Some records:
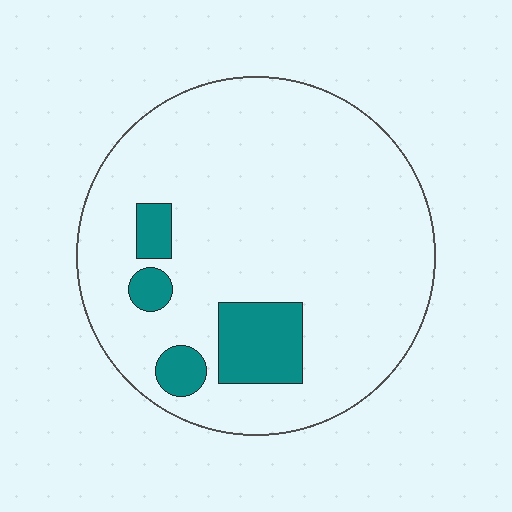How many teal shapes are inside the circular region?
4.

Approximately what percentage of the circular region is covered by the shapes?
Approximately 10%.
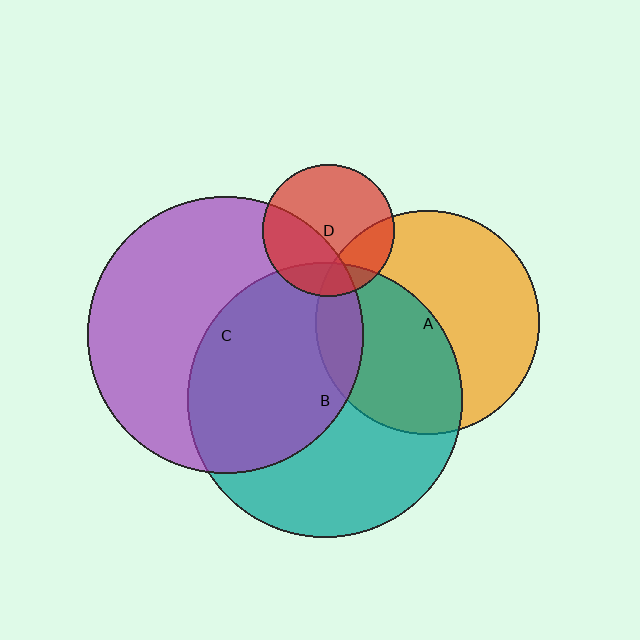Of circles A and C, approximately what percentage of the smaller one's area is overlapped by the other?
Approximately 10%.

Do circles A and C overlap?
Yes.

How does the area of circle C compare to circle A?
Approximately 1.5 times.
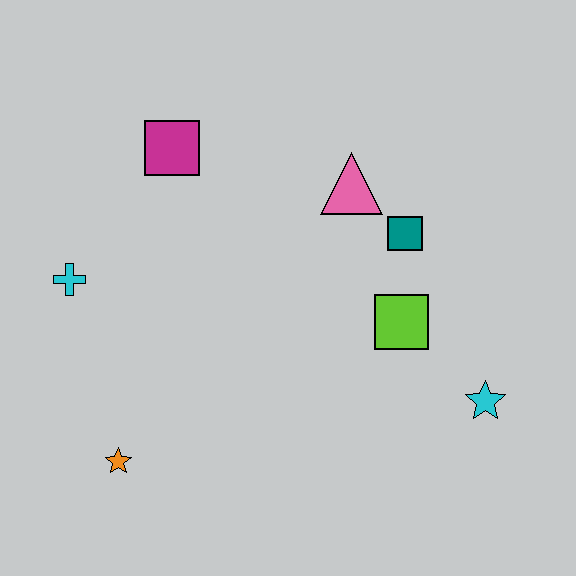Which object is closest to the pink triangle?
The teal square is closest to the pink triangle.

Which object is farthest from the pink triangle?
The orange star is farthest from the pink triangle.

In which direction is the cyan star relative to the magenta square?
The cyan star is to the right of the magenta square.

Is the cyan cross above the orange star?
Yes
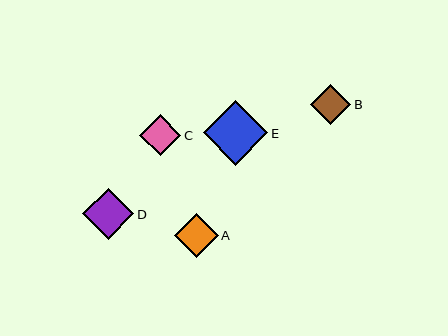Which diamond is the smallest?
Diamond B is the smallest with a size of approximately 40 pixels.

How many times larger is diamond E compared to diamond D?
Diamond E is approximately 1.3 times the size of diamond D.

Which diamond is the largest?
Diamond E is the largest with a size of approximately 64 pixels.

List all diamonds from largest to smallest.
From largest to smallest: E, D, A, C, B.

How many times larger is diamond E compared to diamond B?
Diamond E is approximately 1.6 times the size of diamond B.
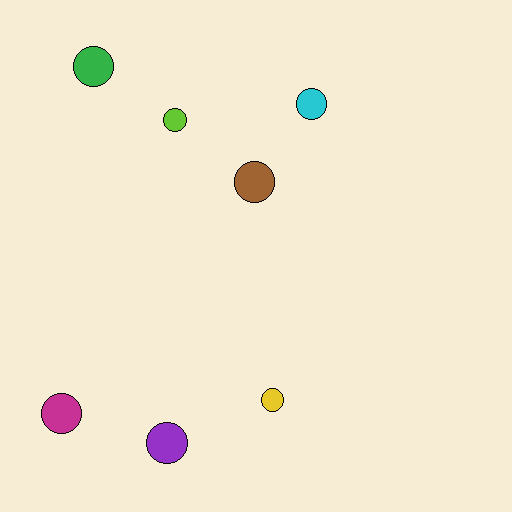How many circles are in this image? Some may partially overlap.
There are 7 circles.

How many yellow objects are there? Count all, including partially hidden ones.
There is 1 yellow object.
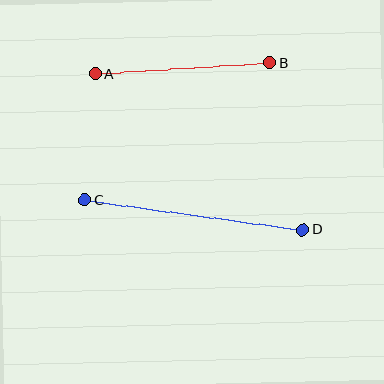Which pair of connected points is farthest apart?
Points C and D are farthest apart.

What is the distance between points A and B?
The distance is approximately 175 pixels.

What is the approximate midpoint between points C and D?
The midpoint is at approximately (194, 215) pixels.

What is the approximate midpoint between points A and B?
The midpoint is at approximately (183, 69) pixels.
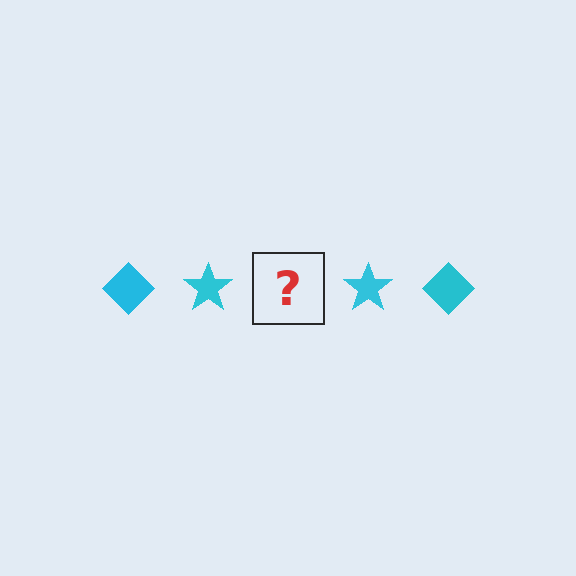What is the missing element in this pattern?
The missing element is a cyan diamond.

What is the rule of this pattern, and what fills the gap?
The rule is that the pattern cycles through diamond, star shapes in cyan. The gap should be filled with a cyan diamond.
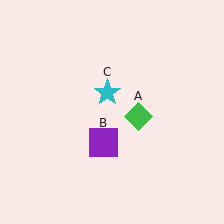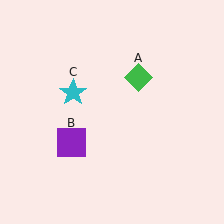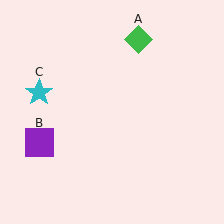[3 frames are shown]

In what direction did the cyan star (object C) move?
The cyan star (object C) moved left.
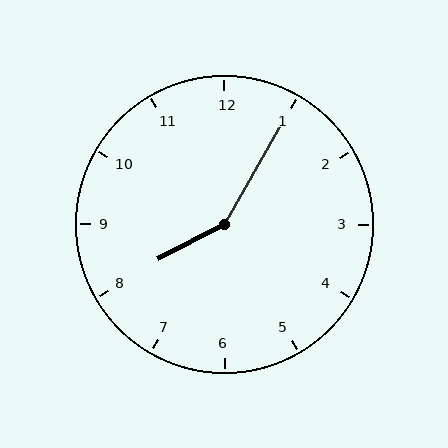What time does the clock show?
8:05.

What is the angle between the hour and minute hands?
Approximately 148 degrees.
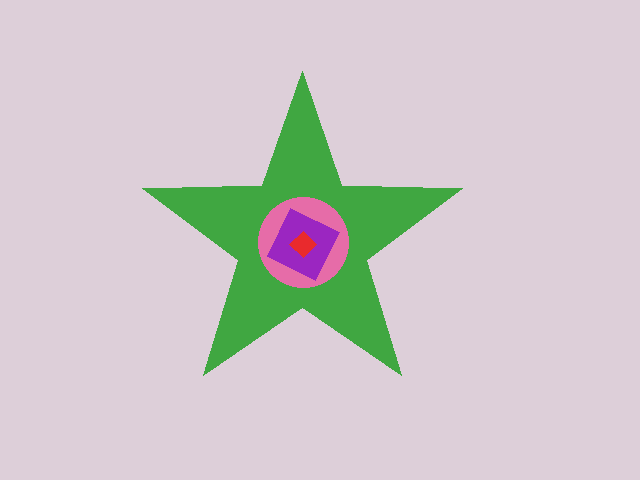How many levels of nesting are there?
4.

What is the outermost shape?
The green star.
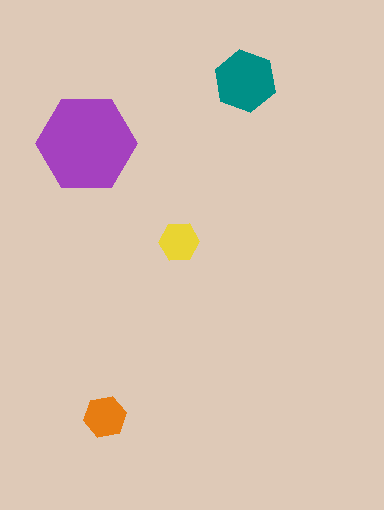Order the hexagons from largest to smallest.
the purple one, the teal one, the orange one, the yellow one.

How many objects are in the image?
There are 4 objects in the image.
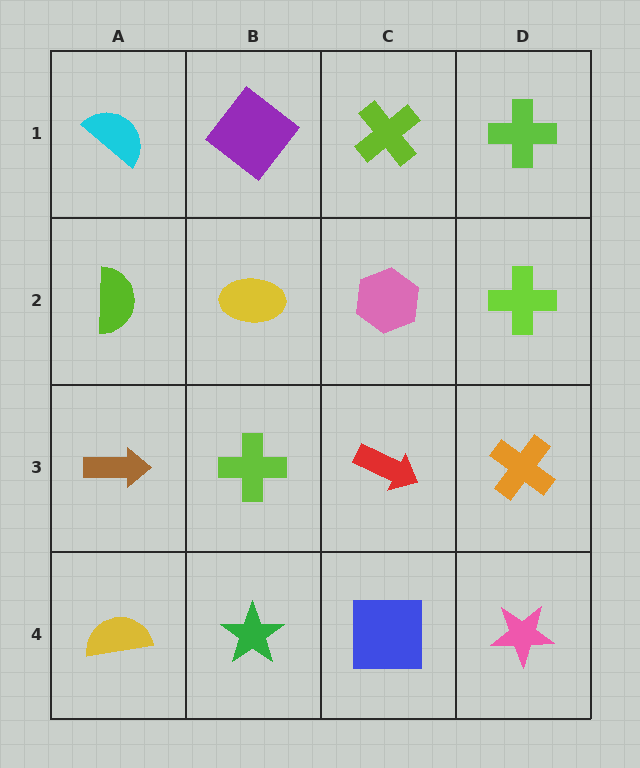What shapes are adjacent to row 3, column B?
A yellow ellipse (row 2, column B), a green star (row 4, column B), a brown arrow (row 3, column A), a red arrow (row 3, column C).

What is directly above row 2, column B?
A purple diamond.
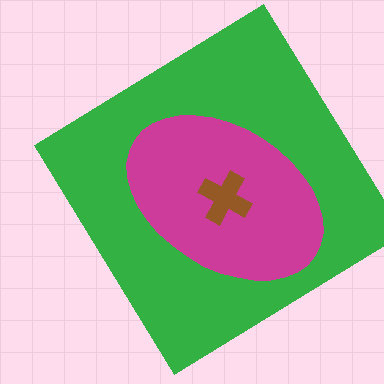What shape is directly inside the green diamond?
The magenta ellipse.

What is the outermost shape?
The green diamond.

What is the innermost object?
The brown cross.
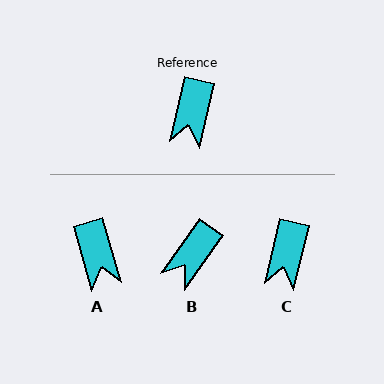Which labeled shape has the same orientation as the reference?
C.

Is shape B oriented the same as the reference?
No, it is off by about 22 degrees.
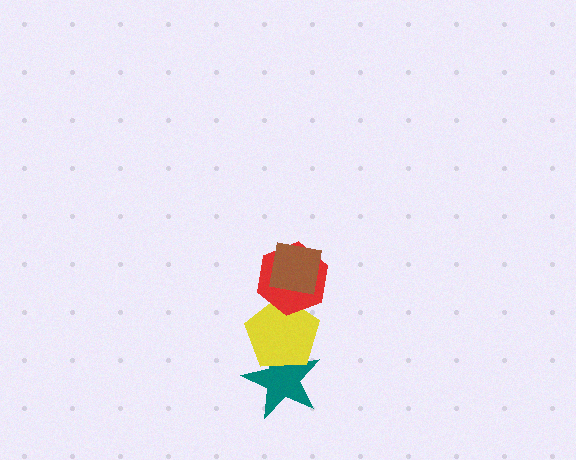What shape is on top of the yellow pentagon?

(The problem)
Write out again, exactly, each line from the one containing "Which labeled shape" through the last line of the entries, and omit every picture.

(Finished answer)
Which labeled shape has the same orientation as the reference?
C.

Is shape B oriented the same as the reference?
No, it is off by about 22 degrees.
What shape is on top of the yellow pentagon?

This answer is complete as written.